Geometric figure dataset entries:

····················

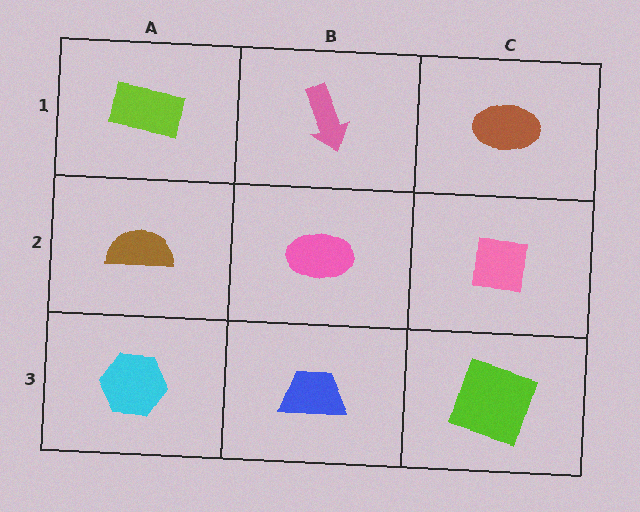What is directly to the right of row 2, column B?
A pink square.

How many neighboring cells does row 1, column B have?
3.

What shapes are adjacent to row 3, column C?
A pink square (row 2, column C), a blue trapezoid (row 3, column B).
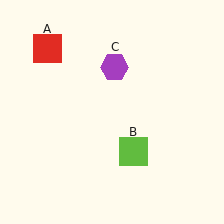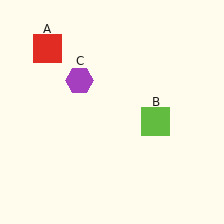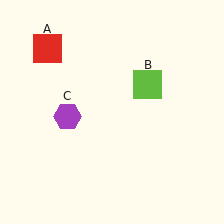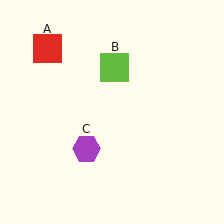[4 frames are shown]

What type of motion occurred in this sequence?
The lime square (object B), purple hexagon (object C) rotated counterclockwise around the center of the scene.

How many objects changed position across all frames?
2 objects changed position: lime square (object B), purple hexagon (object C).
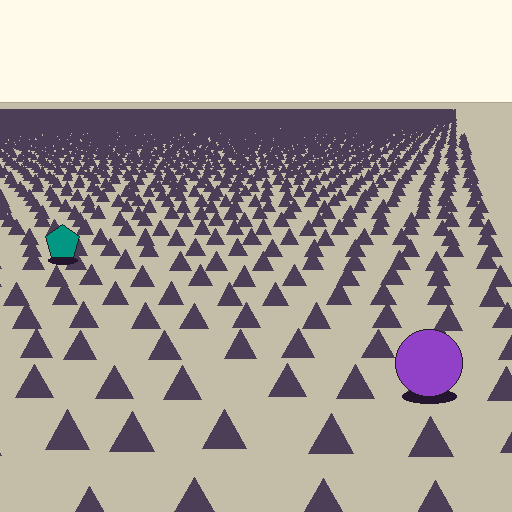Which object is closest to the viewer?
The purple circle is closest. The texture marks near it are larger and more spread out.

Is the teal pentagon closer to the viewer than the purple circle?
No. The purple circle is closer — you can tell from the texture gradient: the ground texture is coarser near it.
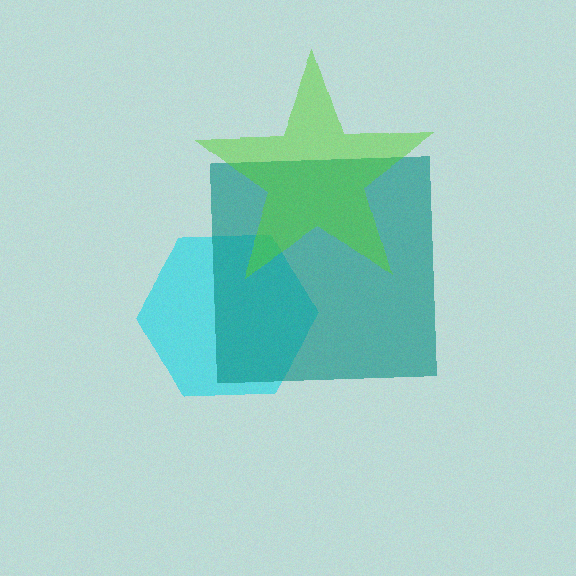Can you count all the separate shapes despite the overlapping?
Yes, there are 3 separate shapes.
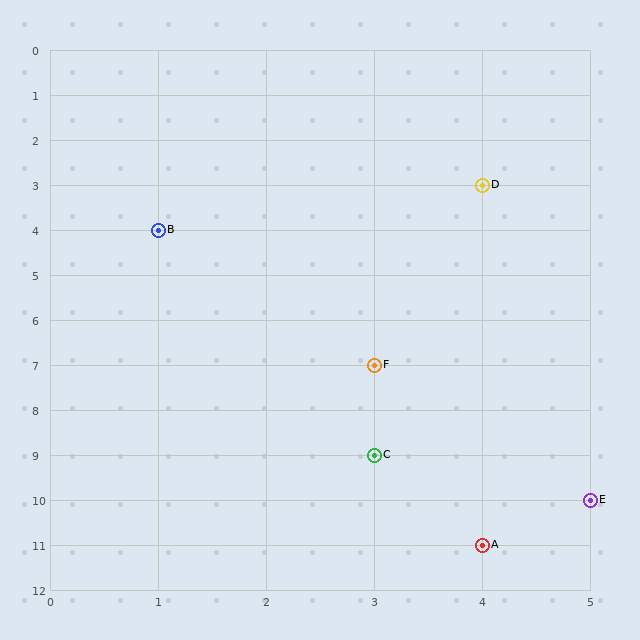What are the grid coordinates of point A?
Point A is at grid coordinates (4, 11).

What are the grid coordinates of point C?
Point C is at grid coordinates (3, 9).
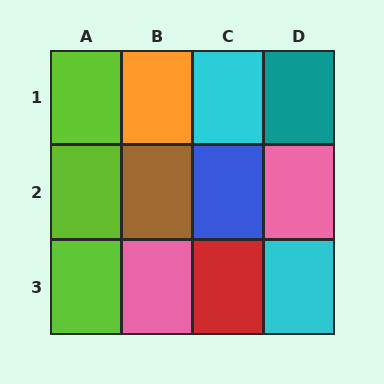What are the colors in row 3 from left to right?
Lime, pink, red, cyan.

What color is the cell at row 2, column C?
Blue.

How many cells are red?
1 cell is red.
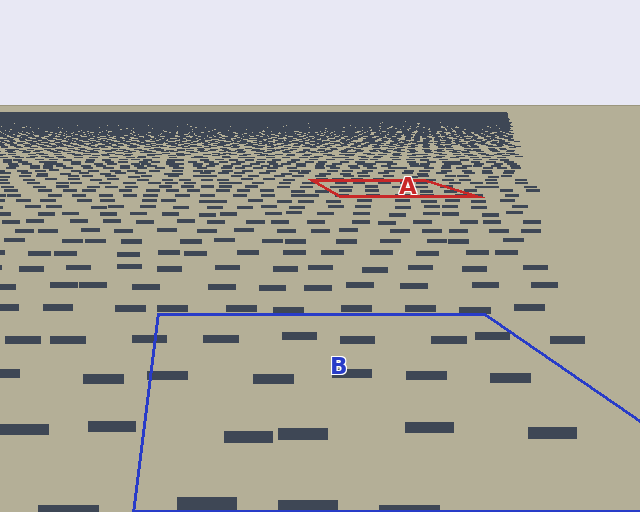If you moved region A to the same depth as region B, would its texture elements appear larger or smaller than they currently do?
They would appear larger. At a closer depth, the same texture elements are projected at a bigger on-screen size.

····················

▶ **TASK TO CARRY OUT**:
Up to and including the line that contains "[4 frames are shown]", print the records above exactly from their first line, without any pictures.

▶ **OUTPUT OF THE TASK**:
What is directly to the right of row 2, column B?
A pink square.

How many neighboring cells does row 1, column B have?
3.

What shapes are adjacent to row 3, column C?
A pink square (row 2, column C), a blue trapezoid (row 3, column B).
[4 frames are shown]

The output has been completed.